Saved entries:
★ ★ ★ ★ ★
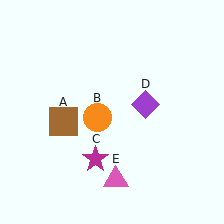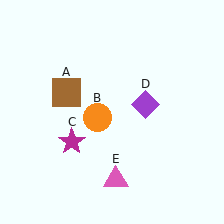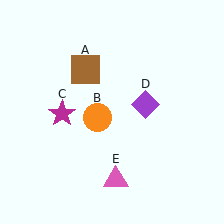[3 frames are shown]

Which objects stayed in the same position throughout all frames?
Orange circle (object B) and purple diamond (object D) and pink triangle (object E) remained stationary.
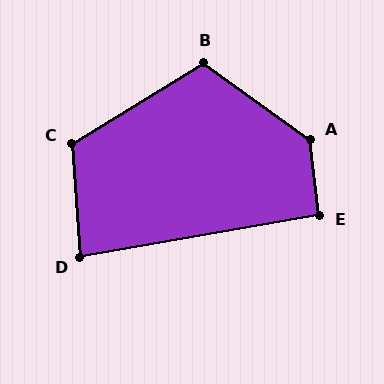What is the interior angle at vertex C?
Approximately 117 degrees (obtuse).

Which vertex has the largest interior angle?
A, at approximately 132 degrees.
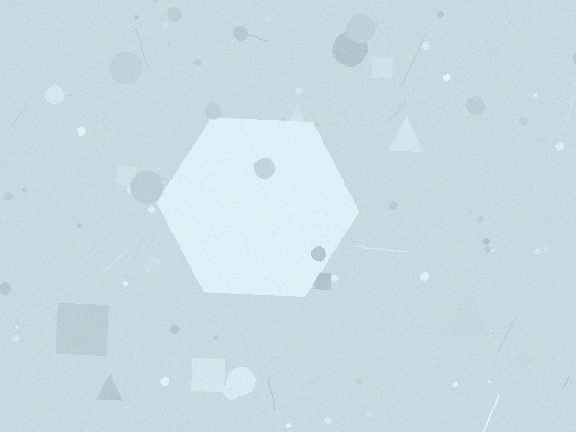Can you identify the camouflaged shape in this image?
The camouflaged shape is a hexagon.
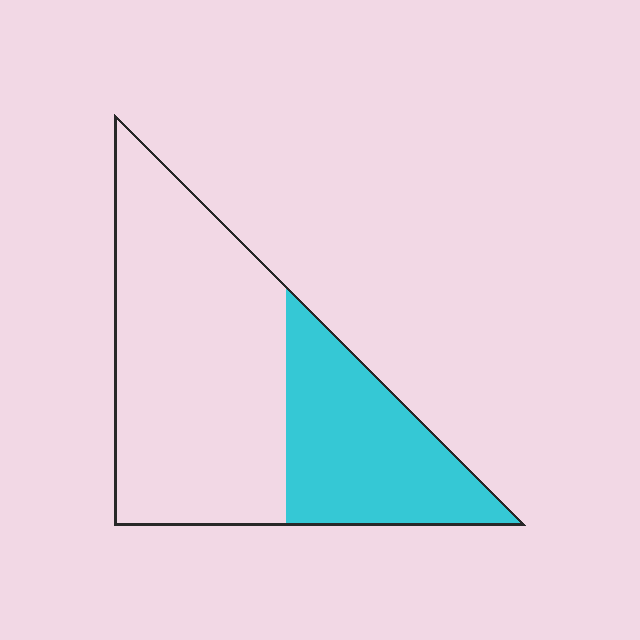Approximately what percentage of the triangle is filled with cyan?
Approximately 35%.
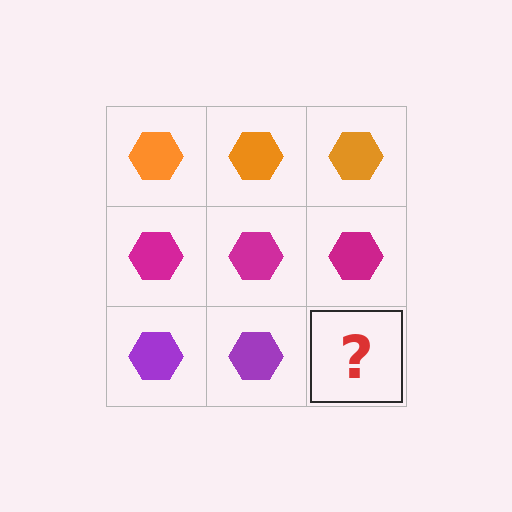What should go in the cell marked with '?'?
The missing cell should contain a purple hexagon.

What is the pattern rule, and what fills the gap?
★ ★ ★ ★ ★
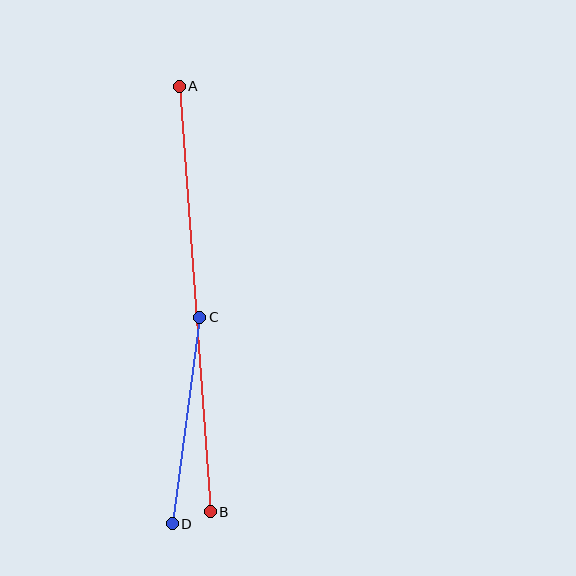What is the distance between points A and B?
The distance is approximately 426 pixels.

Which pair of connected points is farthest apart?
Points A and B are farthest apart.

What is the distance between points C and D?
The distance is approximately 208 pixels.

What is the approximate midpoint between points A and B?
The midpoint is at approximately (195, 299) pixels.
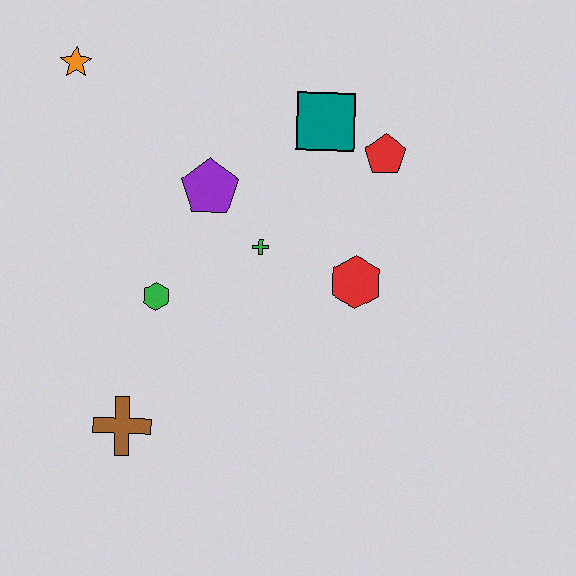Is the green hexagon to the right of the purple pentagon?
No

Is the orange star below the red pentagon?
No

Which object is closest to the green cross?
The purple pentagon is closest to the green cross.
★ ★ ★ ★ ★
TASK STATEMENT: Begin at the line that has "What should go in the cell marked with '?'?", stop after the line that has "What is the pattern", and reproduce every line between them exactly and nothing else. Pictures stay out of the copy.

TASK RESPONSE:
What should go in the cell marked with '?'?
The missing cell should contain a purple hexagon.

What is the pattern rule, and what fills the gap?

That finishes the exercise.